Exercise requirements:
Copy each of the entries below faithfully, setting aside any pictures.

Data extract:
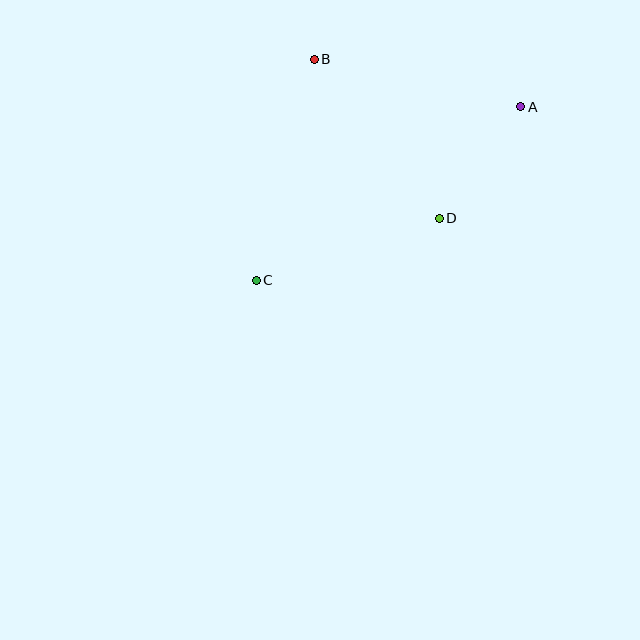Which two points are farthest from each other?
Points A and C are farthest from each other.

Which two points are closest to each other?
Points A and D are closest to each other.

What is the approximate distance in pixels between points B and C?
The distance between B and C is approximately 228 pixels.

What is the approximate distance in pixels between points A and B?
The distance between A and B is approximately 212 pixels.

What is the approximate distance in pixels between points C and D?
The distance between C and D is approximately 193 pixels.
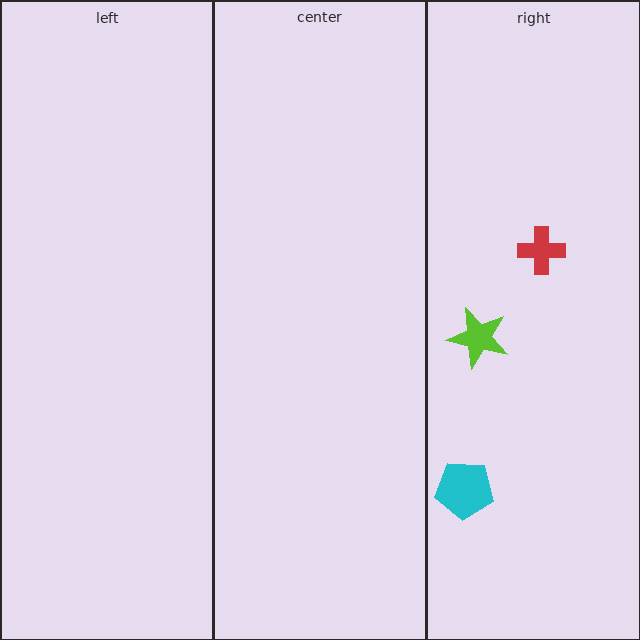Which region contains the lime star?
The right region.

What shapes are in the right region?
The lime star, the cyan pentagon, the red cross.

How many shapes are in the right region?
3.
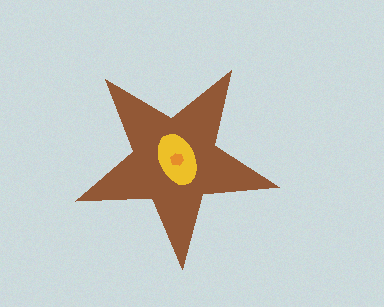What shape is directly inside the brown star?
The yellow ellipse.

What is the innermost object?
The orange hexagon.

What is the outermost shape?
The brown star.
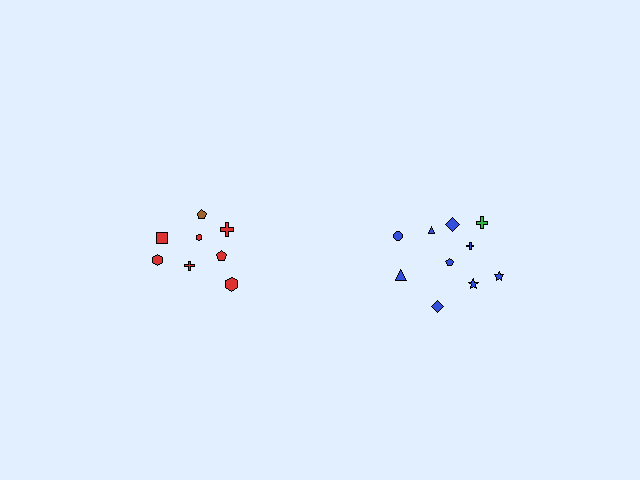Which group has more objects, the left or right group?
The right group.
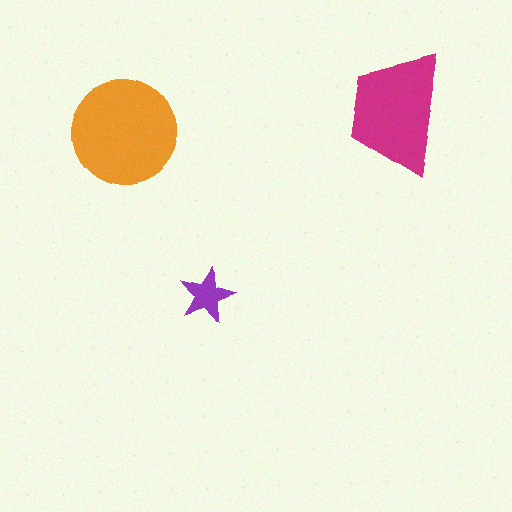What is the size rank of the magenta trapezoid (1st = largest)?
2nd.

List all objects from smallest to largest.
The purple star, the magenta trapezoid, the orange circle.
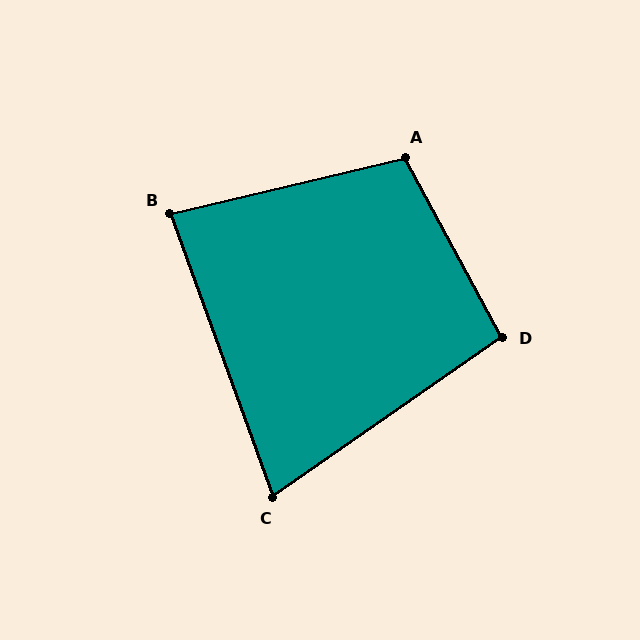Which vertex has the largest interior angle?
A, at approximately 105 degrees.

The response:
Which two points are farthest from each other?
Points A and C are farthest from each other.

Which two points are closest to each other?
Points A and D are closest to each other.

What is the approximate distance in pixels between points B and C?
The distance between B and C is approximately 228 pixels.

What is the approximate distance in pixels between points A and B?
The distance between A and B is approximately 212 pixels.

What is the approximate distance in pixels between points C and D?
The distance between C and D is approximately 193 pixels.
Which region contains the lime star?
The right region.

What shapes are in the right region?
The lime star, the cyan pentagon, the red cross.

How many shapes are in the right region?
3.
What shape is directly inside the brown star?
The yellow ellipse.

What is the innermost object?
The orange hexagon.

What is the outermost shape?
The brown star.
Which group has more objects, the left or right group?
The right group.
What is the size rank of the magenta trapezoid (1st = largest)?
2nd.

List all objects from smallest to largest.
The purple star, the magenta trapezoid, the orange circle.
Which vertex has the largest interior angle?
A, at approximately 105 degrees.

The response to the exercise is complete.